▸ Given task:
Leave out the pictures and repeat exactly the lines from the one containing "Which two points are farthest" through the final line of the listing below.
-*-*-
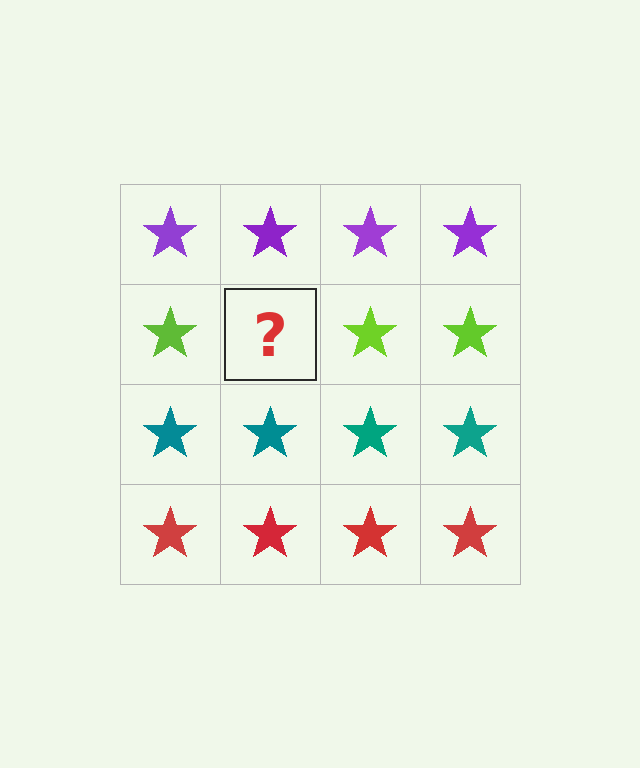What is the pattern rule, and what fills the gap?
The rule is that each row has a consistent color. The gap should be filled with a lime star.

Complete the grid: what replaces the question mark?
The question mark should be replaced with a lime star.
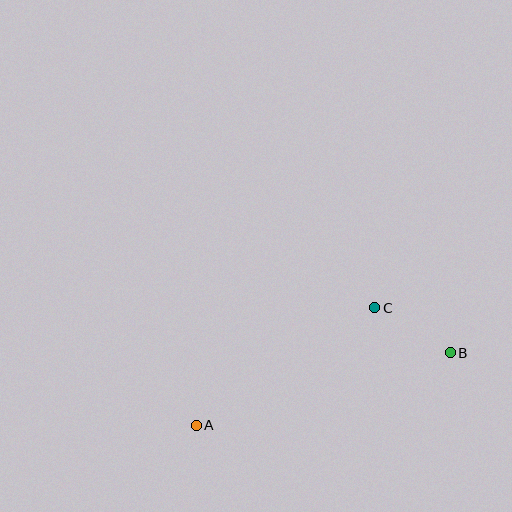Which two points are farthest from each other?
Points A and B are farthest from each other.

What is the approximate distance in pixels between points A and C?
The distance between A and C is approximately 213 pixels.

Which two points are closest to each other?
Points B and C are closest to each other.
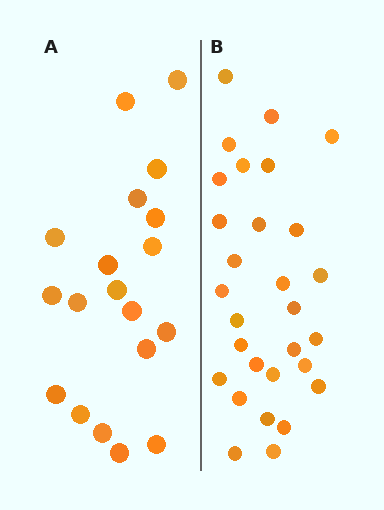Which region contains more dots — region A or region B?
Region B (the right region) has more dots.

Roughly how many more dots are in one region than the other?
Region B has roughly 10 or so more dots than region A.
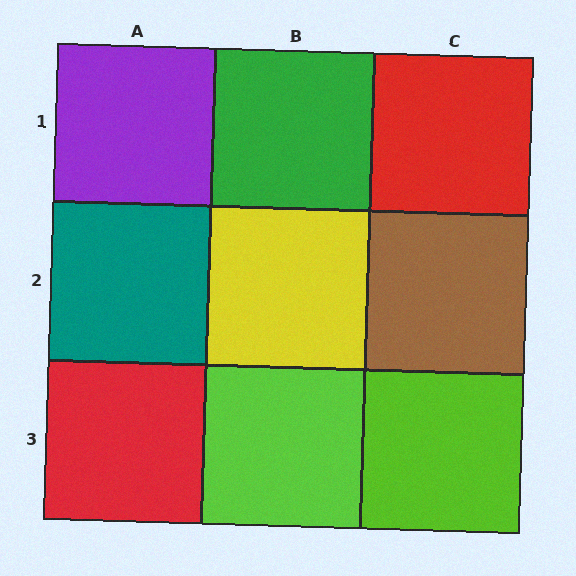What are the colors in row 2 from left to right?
Teal, yellow, brown.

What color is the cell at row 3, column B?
Lime.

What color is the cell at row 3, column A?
Red.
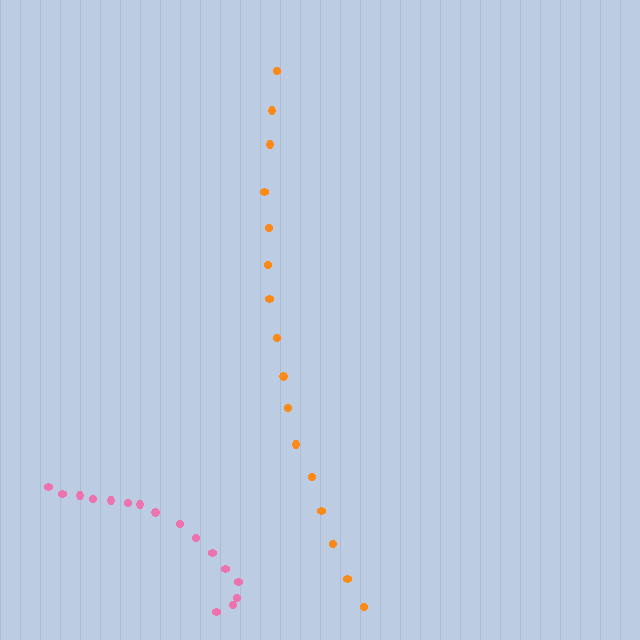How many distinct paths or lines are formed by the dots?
There are 2 distinct paths.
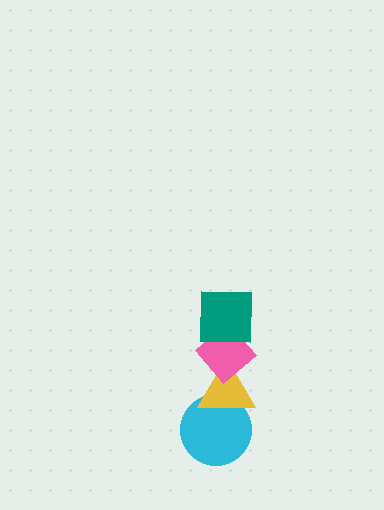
-*-*-
▸ Answer in full:
Which two points are farthest from each other?
Points A and B are farthest from each other.

What is the approximate distance in pixels between points A and C?
The distance between A and C is approximately 213 pixels.

Which two points are closest to each other?
Points B and C are closest to each other.
Which region contains more dots — region A or region B?
Region B (the right region) has more dots.

Roughly how many more dots are in one region than the other?
Region B has roughly 10 or so more dots than region A.
What are the colors in row 2 from left to right?
Teal, yellow, brown.

What color is the cell at row 3, column B?
Lime.

What color is the cell at row 3, column A?
Red.
How many distinct paths or lines are formed by the dots?
There are 2 distinct paths.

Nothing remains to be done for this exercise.